*AIM*: Leave out any picture and return the remaining listing below exactly as given.

*INPUT FOR THIS TASK*:

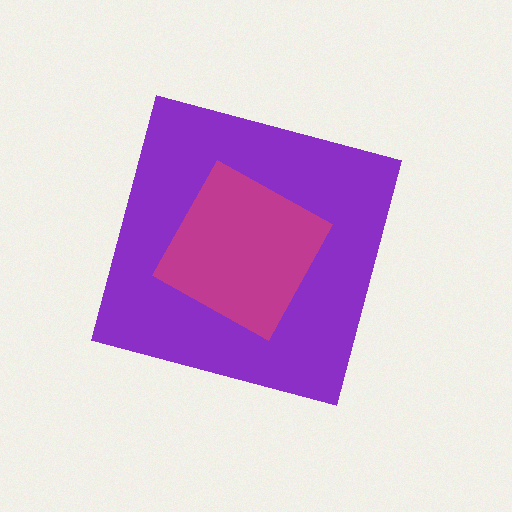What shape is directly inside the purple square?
The magenta square.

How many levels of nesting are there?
2.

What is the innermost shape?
The magenta square.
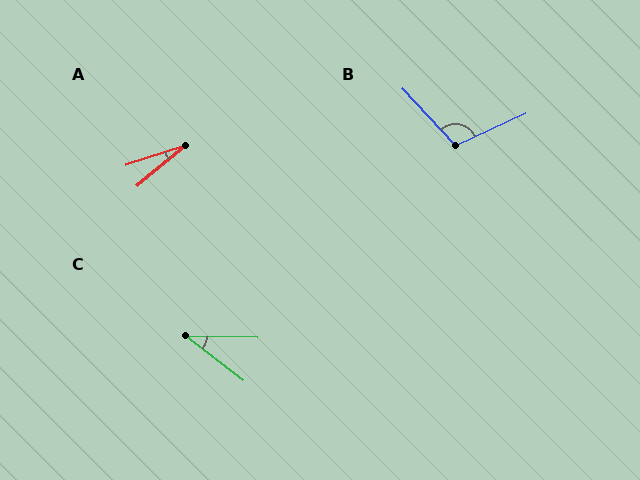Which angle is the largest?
B, at approximately 109 degrees.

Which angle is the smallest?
A, at approximately 22 degrees.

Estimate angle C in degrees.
Approximately 36 degrees.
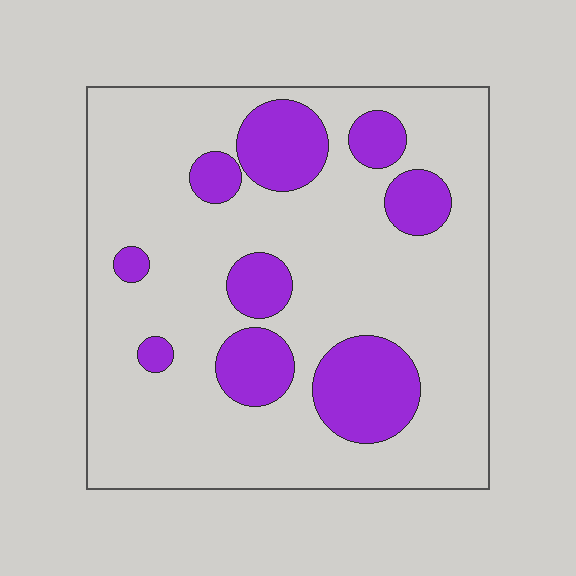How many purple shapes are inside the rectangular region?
9.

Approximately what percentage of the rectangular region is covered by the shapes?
Approximately 20%.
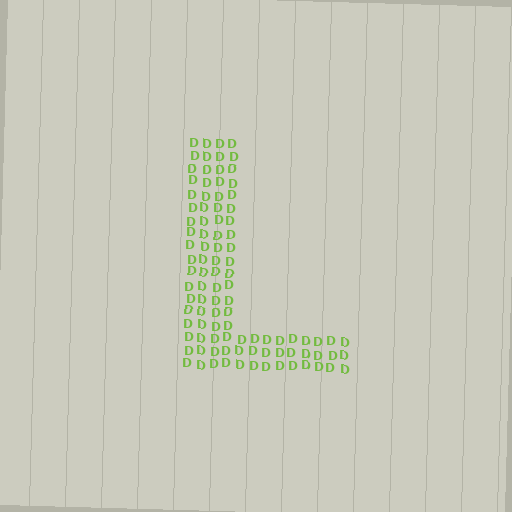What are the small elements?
The small elements are letter D's.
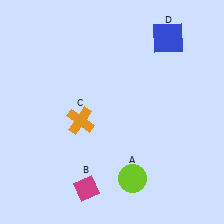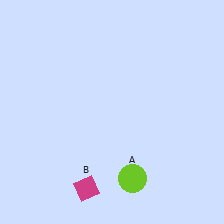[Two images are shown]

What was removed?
The blue square (D), the orange cross (C) were removed in Image 2.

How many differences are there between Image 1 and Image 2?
There are 2 differences between the two images.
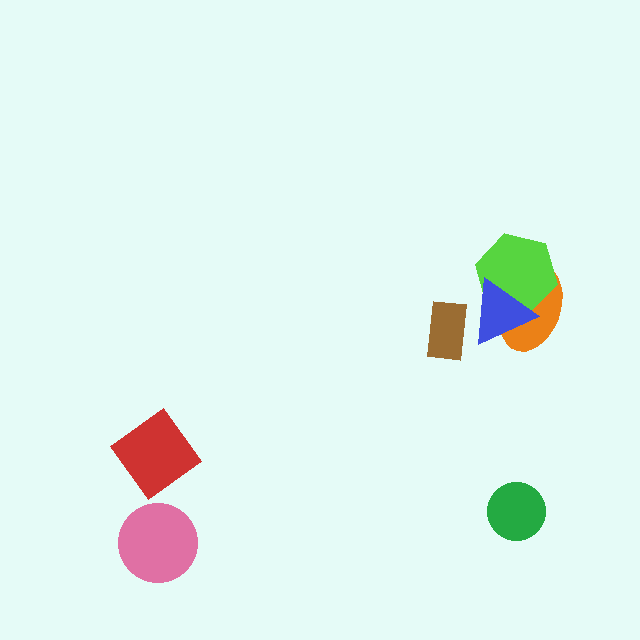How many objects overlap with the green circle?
0 objects overlap with the green circle.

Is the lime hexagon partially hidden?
Yes, it is partially covered by another shape.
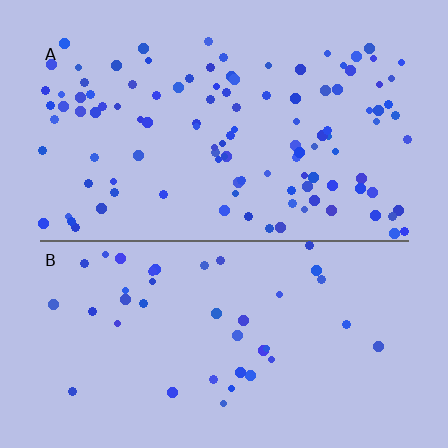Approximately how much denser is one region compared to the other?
Approximately 2.8× — region A over region B.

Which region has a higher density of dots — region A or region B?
A (the top).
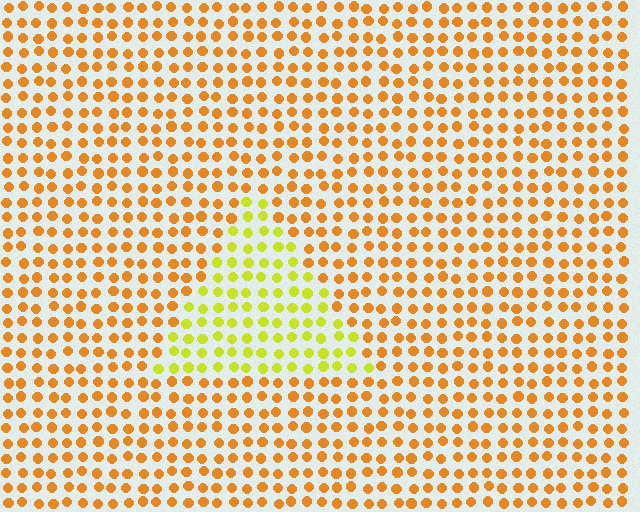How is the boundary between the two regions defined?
The boundary is defined purely by a slight shift in hue (about 38 degrees). Spacing, size, and orientation are identical on both sides.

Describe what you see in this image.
The image is filled with small orange elements in a uniform arrangement. A triangle-shaped region is visible where the elements are tinted to a slightly different hue, forming a subtle color boundary.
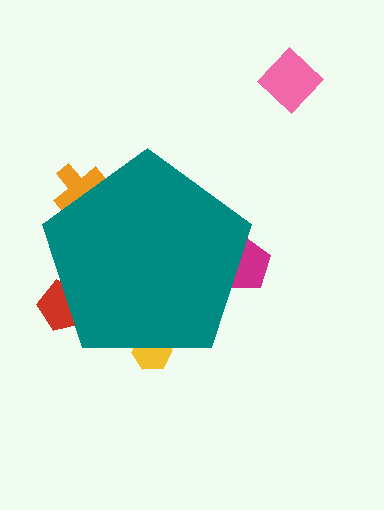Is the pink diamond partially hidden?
No, the pink diamond is fully visible.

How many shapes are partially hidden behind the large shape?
4 shapes are partially hidden.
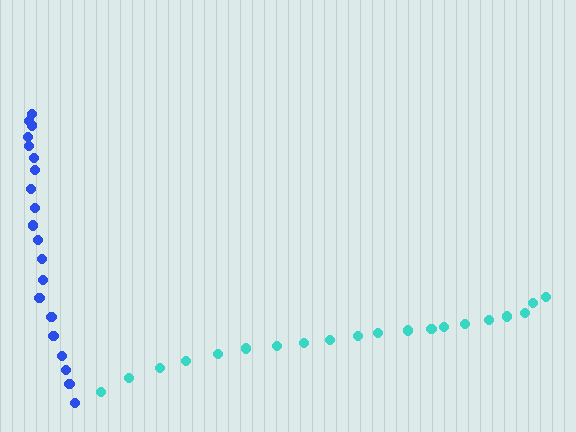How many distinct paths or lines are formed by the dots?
There are 2 distinct paths.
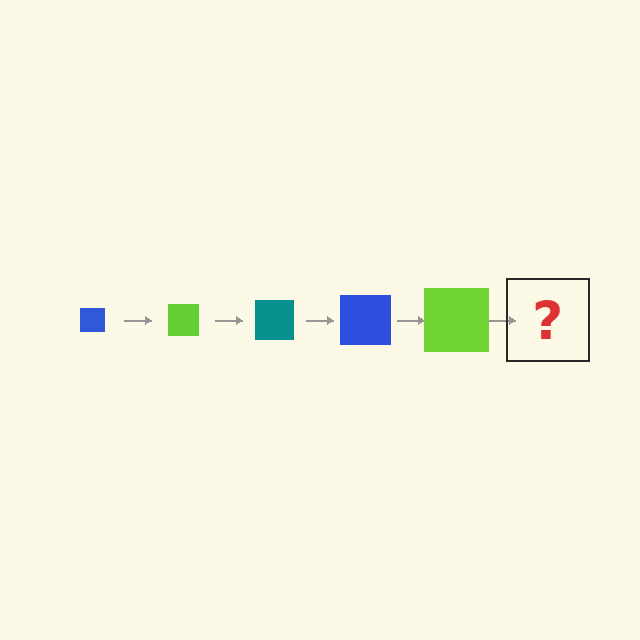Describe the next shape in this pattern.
It should be a teal square, larger than the previous one.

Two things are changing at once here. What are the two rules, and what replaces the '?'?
The two rules are that the square grows larger each step and the color cycles through blue, lime, and teal. The '?' should be a teal square, larger than the previous one.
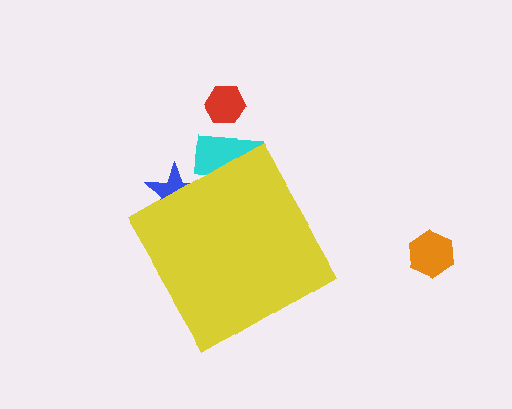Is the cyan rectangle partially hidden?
Yes, the cyan rectangle is partially hidden behind the yellow diamond.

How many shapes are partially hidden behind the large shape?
2 shapes are partially hidden.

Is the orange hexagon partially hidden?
No, the orange hexagon is fully visible.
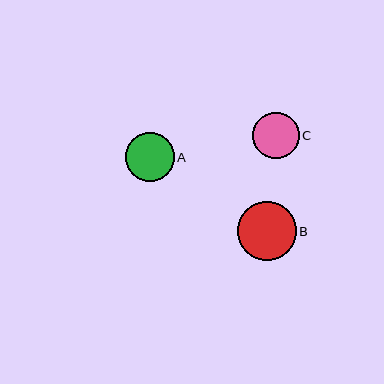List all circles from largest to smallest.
From largest to smallest: B, A, C.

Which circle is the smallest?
Circle C is the smallest with a size of approximately 46 pixels.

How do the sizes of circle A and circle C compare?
Circle A and circle C are approximately the same size.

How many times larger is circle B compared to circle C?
Circle B is approximately 1.3 times the size of circle C.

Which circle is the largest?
Circle B is the largest with a size of approximately 59 pixels.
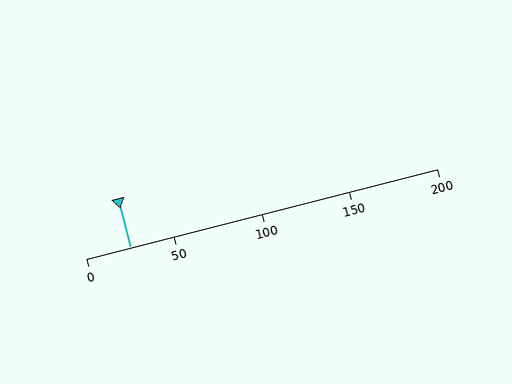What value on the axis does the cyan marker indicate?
The marker indicates approximately 25.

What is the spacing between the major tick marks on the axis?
The major ticks are spaced 50 apart.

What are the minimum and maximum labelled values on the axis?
The axis runs from 0 to 200.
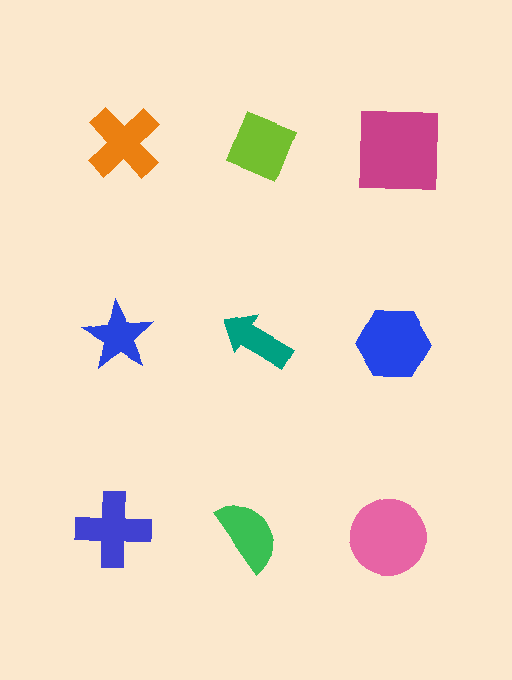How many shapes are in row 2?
3 shapes.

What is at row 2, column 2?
A teal arrow.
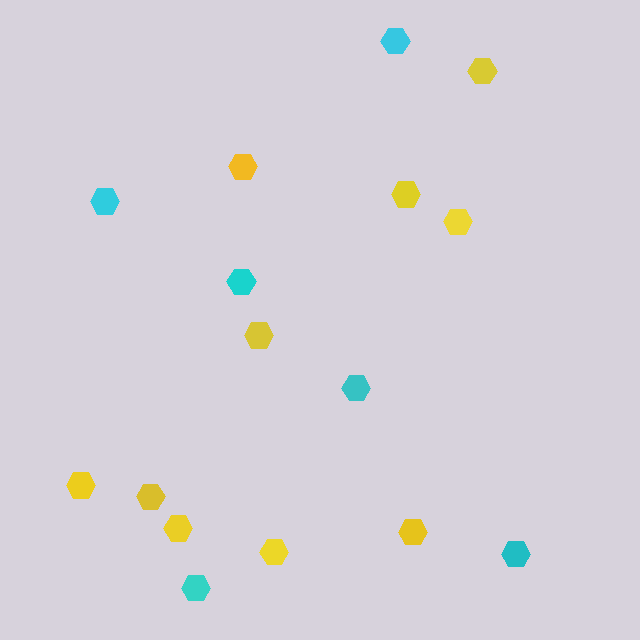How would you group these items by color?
There are 2 groups: one group of yellow hexagons (10) and one group of cyan hexagons (6).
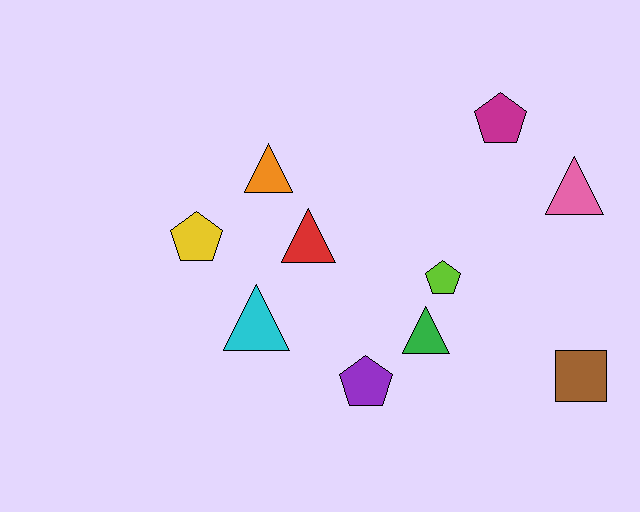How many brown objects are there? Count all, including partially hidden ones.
There is 1 brown object.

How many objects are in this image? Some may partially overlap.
There are 10 objects.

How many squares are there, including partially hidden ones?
There is 1 square.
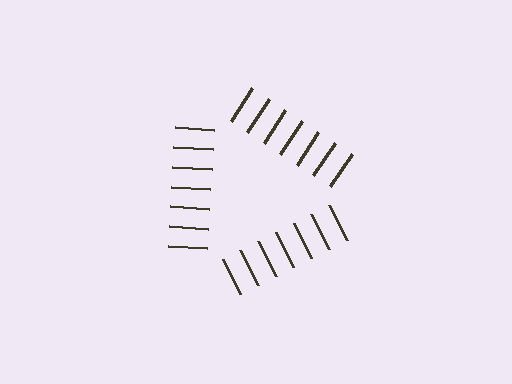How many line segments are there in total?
21 — 7 along each of the 3 edges.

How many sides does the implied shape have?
3 sides — the line-ends trace a triangle.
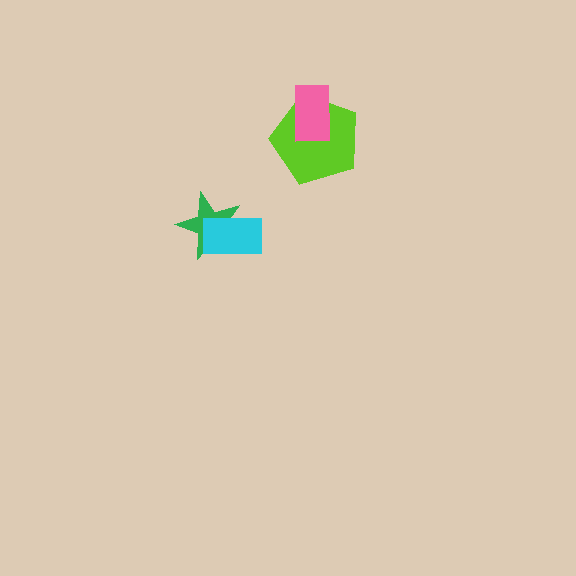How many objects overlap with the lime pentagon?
1 object overlaps with the lime pentagon.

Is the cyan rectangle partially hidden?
No, no other shape covers it.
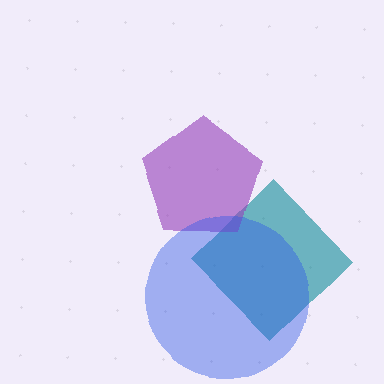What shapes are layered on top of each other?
The layered shapes are: a teal diamond, a purple pentagon, a blue circle.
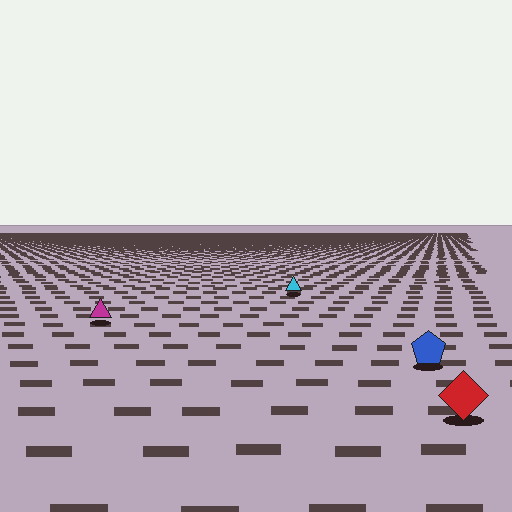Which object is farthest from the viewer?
The cyan triangle is farthest from the viewer. It appears smaller and the ground texture around it is denser.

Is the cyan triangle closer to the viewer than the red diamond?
No. The red diamond is closer — you can tell from the texture gradient: the ground texture is coarser near it.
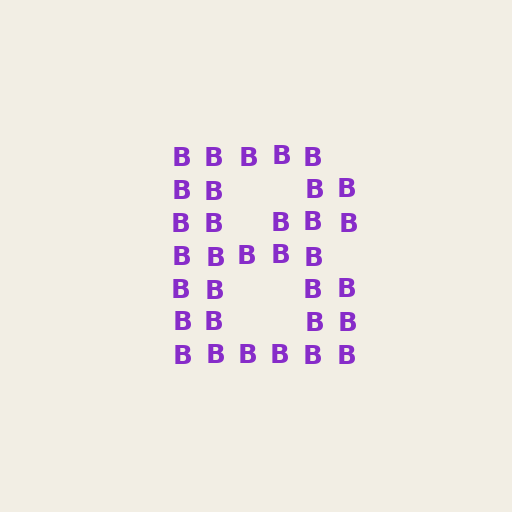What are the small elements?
The small elements are letter B's.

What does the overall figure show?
The overall figure shows the letter B.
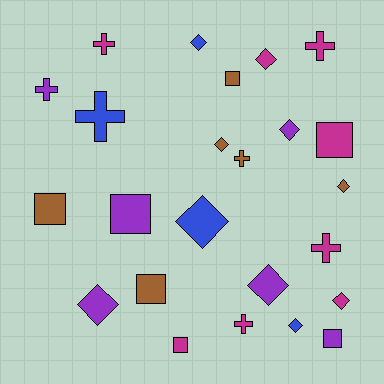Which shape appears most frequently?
Diamond, with 10 objects.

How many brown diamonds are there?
There are 2 brown diamonds.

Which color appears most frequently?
Magenta, with 8 objects.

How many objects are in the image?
There are 24 objects.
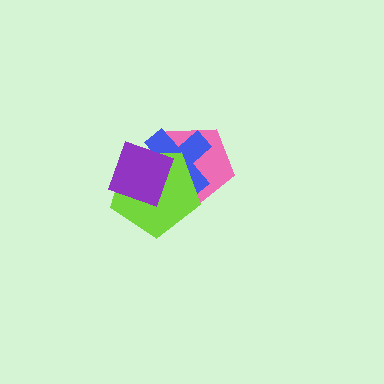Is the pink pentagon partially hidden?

*EXPECTED ANSWER*:
What shape is directly inside the purple square?
The magenta square.

How many levels of nesting are there?
2.

What is the innermost shape?
The magenta square.
Which angle is the largest?
B, at approximately 109 degrees.

Which angle is the smallest?
A, at approximately 22 degrees.

Estimate angle C in degrees.
Approximately 36 degrees.
How many purple shapes are inside the rectangular region?
9.

Approximately what percentage of the rectangular region is covered by the shapes?
Approximately 20%.
What are the small elements?
The small elements are letter D's.
[Two images are shown]

What was removed?
The blue square (D), the orange cross (C) were removed in Image 2.

How many differences are there between Image 1 and Image 2?
There are 2 differences between the two images.
How many objects overlap with the green circle?
0 objects overlap with the green circle.

Is the lime hexagon partially hidden?
Yes, it is partially covered by another shape.
Approximately how much denser is one region compared to the other?
Approximately 2.8× — region A over region B.

Which region has a higher density of dots — region A or region B?
A (the top).
How is the boundary between the two regions defined?
The boundary is defined purely by a slight shift in hue (about 38 degrees). Spacing, size, and orientation are identical on both sides.

Describe what you see in this image.
The image is filled with small orange elements in a uniform arrangement. A triangle-shaped region is visible where the elements are tinted to a slightly different hue, forming a subtle color boundary.
Is the pink diamond partially hidden?
No, the pink diamond is fully visible.

How many shapes are partially hidden behind the large shape?
4 shapes are partially hidden.
How many distinct paths or lines are formed by the dots?
There are 2 distinct paths.
Describe the next shape in this pattern.
It should be a teal square, larger than the previous one.

Two things are changing at once here. What are the two rules, and what replaces the '?'?
The two rules are that the square grows larger each step and the color cycles through blue, lime, and teal. The '?' should be a teal square, larger than the previous one.
Is the cyan rectangle partially hidden?
Yes, the cyan rectangle is partially hidden behind the yellow diamond.

How many shapes are partially hidden behind the large shape?
2 shapes are partially hidden.

Is the orange hexagon partially hidden?
No, the orange hexagon is fully visible.
List all circles from largest to smallest.
From largest to smallest: B, A, C.

Which circle is the smallest?
Circle C is the smallest with a size of approximately 46 pixels.

How do the sizes of circle A and circle C compare?
Circle A and circle C are approximately the same size.

How many times larger is circle B compared to circle C?
Circle B is approximately 1.3 times the size of circle C.

Which circle is the largest?
Circle B is the largest with a size of approximately 59 pixels.
What value on the axis does the cyan marker indicate?
The marker indicates approximately 25.

What is the spacing between the major tick marks on the axis?
The major ticks are spaced 50 apart.

What are the minimum and maximum labelled values on the axis?
The axis runs from 0 to 200.
How many shapes are in row 2?
3 shapes.

What is at row 2, column 2?
A teal arrow.
How would you group these items by color?
There are 2 groups: one group of yellow hexagons (10) and one group of cyan hexagons (6).
How many brown objects are there? Count all, including partially hidden ones.
There is 1 brown object.

How many objects are in this image? Some may partially overlap.
There are 10 objects.

How many squares are there, including partially hidden ones?
There is 1 square.
How many line segments are there in total?
21 — 7 along each of the 3 edges.

How many sides does the implied shape have?
3 sides — the line-ends trace a triangle.
How many objects overlap with the lime pentagon?
1 object overlaps with the lime pentagon.

Is the cyan rectangle partially hidden?
No, no other shape covers it.
What shapes are layered on top of each other?
The layered shapes are: a teal diamond, a purple pentagon, a blue circle.
Which object is farthest from the viewer?
The cyan triangle is farthest from the viewer. It appears smaller and the ground texture around it is denser.

Is the cyan triangle closer to the viewer than the red diamond?
No. The red diamond is closer — you can tell from the texture gradient: the ground texture is coarser near it.
What are the small elements?
The small elements are letter B's.

What does the overall figure show?
The overall figure shows the letter B.
Which shape appears most frequently?
Diamond, with 10 objects.

How many brown diamonds are there?
There are 2 brown diamonds.

Which color appears most frequently?
Magenta, with 8 objects.

How many objects are in the image?
There are 24 objects.
Is the pink pentagon partially hidden?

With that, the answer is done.